GOAL OF THE EXERCISE — Your output must consist solely of the lines from the "What is the innermost shape?" line through the "[4 frames are shown]" line, exactly as written, without images.

====

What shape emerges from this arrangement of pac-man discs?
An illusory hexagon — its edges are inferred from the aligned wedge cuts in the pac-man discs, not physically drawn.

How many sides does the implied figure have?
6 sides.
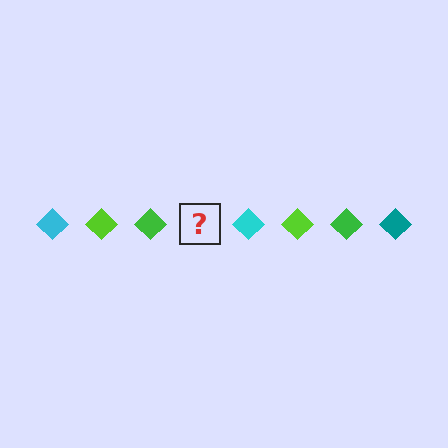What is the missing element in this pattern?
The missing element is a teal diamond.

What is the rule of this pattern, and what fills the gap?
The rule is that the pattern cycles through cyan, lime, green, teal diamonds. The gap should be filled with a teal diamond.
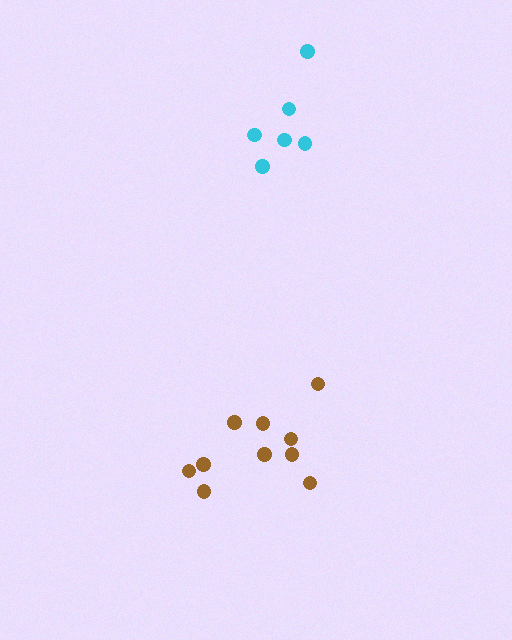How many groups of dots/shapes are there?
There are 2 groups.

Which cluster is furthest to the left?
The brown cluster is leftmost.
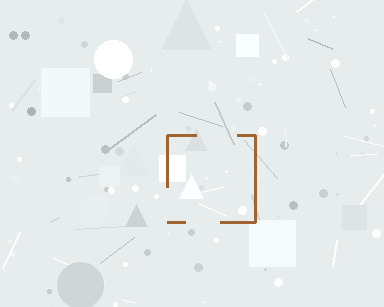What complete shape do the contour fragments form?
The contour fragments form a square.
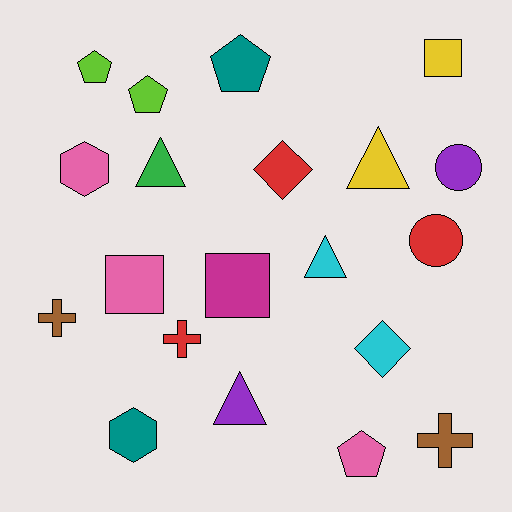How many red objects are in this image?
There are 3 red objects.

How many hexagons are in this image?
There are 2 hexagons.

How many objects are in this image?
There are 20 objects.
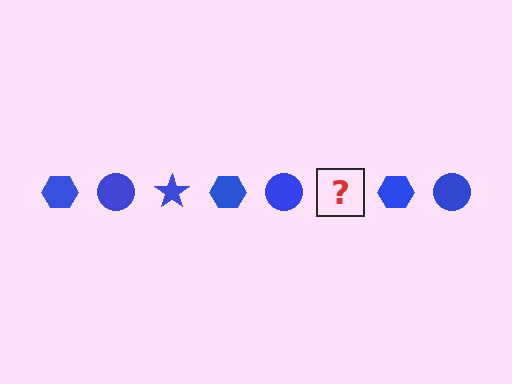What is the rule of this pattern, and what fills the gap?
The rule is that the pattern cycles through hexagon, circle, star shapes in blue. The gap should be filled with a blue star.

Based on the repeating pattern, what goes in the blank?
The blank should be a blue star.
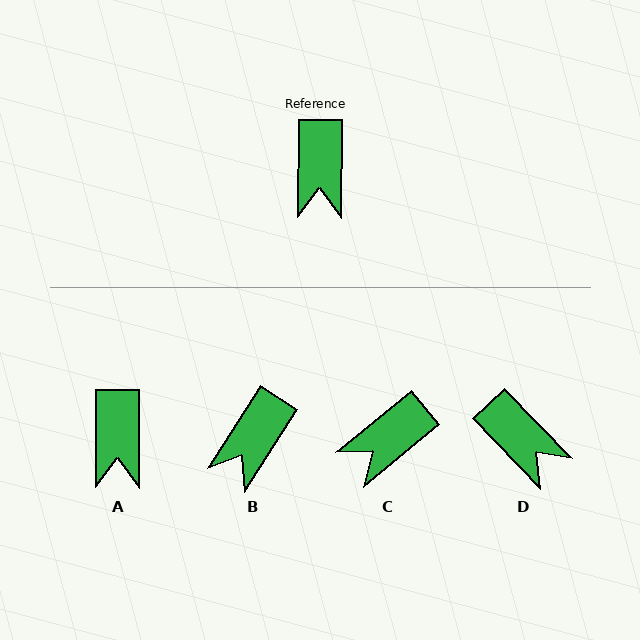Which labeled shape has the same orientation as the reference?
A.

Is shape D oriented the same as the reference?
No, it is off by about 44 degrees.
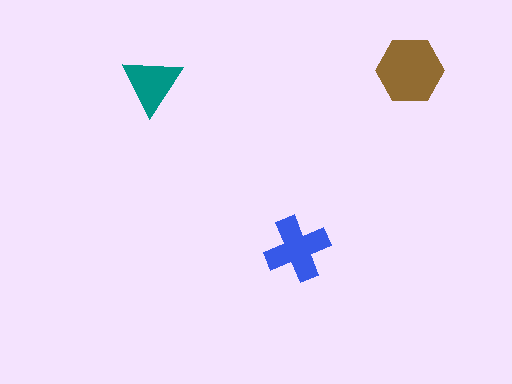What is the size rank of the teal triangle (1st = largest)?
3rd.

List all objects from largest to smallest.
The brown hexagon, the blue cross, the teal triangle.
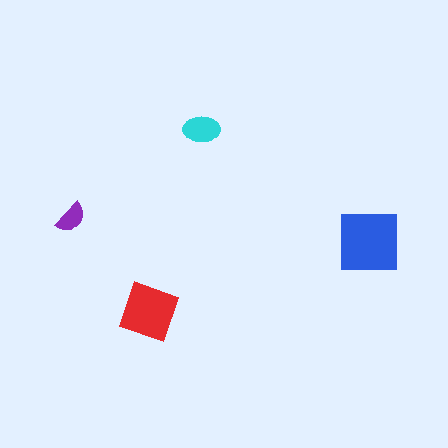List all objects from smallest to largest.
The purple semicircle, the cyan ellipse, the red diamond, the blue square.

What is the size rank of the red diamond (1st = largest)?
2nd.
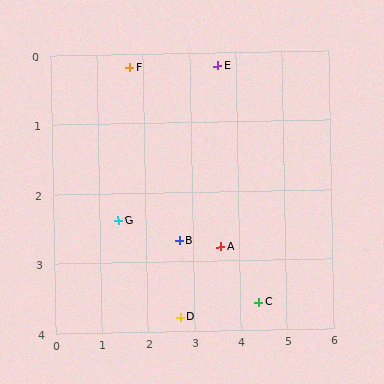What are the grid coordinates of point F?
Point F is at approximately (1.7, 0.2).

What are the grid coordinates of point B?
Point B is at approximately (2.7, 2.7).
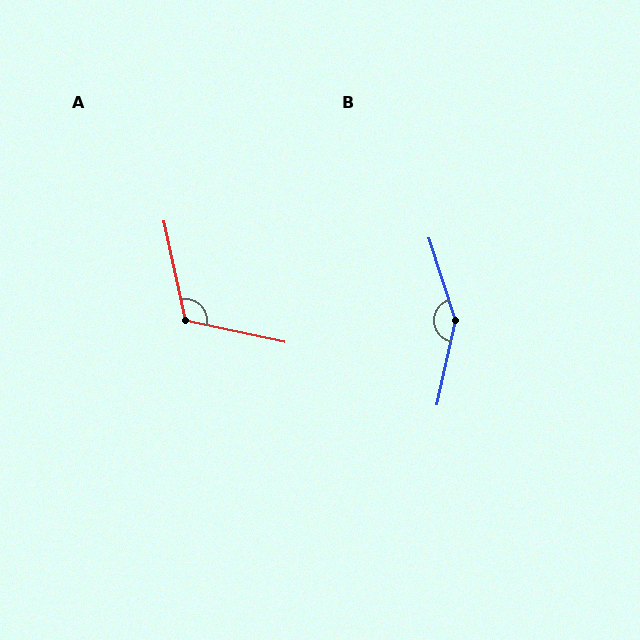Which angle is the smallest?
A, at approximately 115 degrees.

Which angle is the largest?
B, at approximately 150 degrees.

====

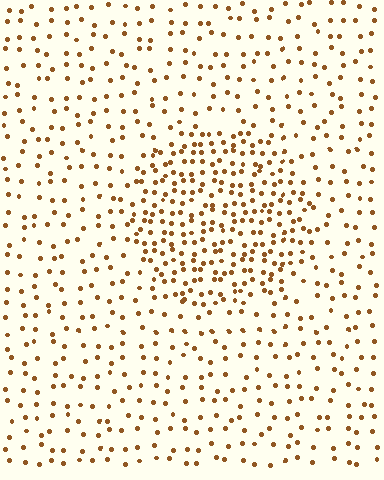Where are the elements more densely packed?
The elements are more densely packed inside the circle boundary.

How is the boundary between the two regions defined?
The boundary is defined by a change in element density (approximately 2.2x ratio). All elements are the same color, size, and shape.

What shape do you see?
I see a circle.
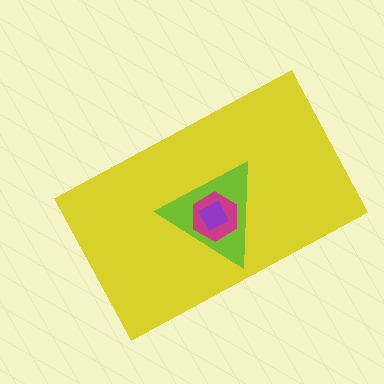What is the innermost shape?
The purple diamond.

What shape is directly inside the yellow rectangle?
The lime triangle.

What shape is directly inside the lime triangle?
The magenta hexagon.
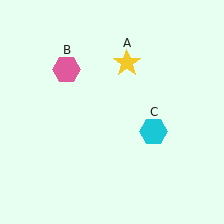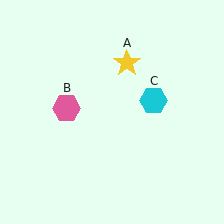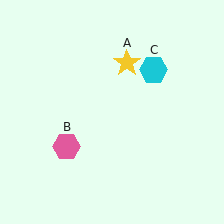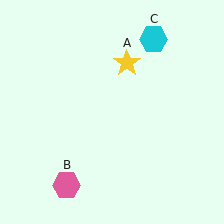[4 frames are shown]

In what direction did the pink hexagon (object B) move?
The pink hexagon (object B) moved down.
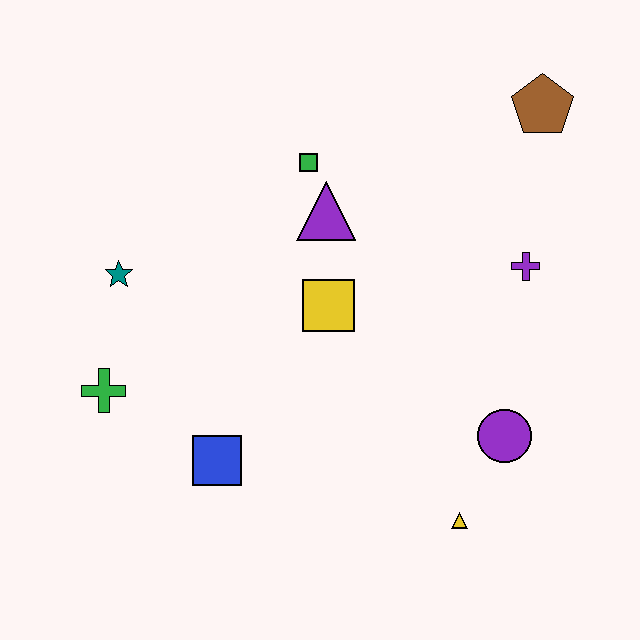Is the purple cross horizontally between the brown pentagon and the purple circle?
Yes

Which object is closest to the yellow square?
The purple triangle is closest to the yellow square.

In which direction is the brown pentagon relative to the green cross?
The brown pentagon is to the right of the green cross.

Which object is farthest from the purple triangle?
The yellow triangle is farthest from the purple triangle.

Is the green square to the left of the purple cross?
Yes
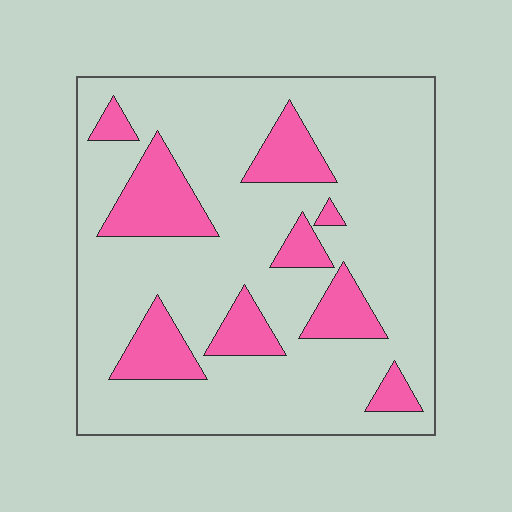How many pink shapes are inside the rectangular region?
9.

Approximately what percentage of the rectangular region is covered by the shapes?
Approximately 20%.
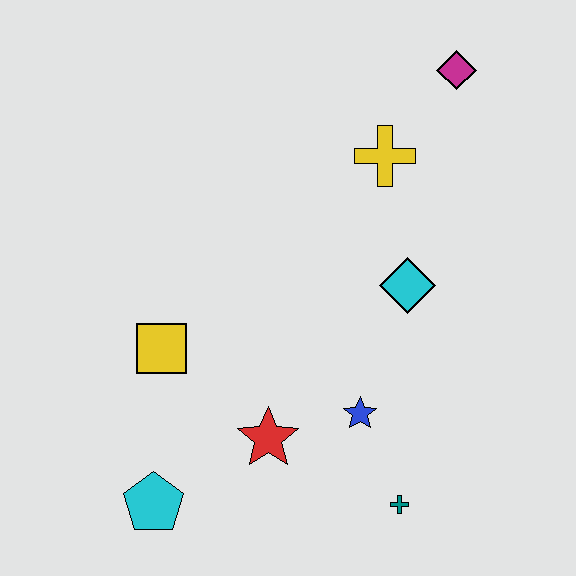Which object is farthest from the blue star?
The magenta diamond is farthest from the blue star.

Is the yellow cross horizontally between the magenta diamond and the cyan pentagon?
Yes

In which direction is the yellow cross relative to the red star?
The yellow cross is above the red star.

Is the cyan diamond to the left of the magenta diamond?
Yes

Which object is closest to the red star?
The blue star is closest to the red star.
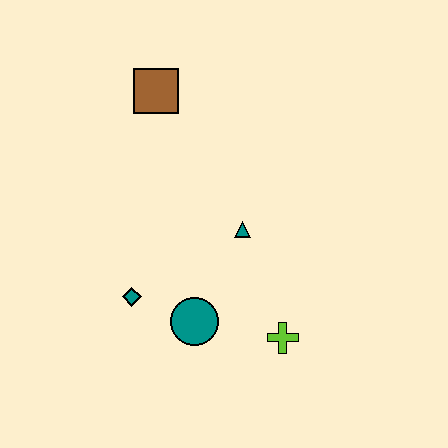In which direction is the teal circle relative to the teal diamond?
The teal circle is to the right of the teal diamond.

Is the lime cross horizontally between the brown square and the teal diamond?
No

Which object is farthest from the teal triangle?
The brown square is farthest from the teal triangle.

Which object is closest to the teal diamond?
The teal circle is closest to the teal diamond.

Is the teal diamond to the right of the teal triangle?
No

====

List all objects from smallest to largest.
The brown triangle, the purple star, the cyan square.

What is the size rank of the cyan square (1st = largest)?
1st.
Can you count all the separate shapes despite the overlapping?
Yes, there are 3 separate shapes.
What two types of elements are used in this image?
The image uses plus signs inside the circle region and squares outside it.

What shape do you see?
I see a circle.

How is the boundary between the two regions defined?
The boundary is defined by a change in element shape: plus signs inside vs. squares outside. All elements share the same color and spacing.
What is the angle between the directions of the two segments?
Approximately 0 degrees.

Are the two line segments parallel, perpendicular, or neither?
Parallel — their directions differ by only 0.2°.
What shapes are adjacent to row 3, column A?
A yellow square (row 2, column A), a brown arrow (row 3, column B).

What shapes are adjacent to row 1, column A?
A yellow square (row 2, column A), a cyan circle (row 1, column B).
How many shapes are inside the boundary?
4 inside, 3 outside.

====

CORRECT RESPONSE —
What is the innermost shape?
The purple diamond.

What shape is directly inside the yellow rectangle?
The lime triangle.

What shape is directly inside the lime triangle?
The magenta hexagon.
[4 frames are shown]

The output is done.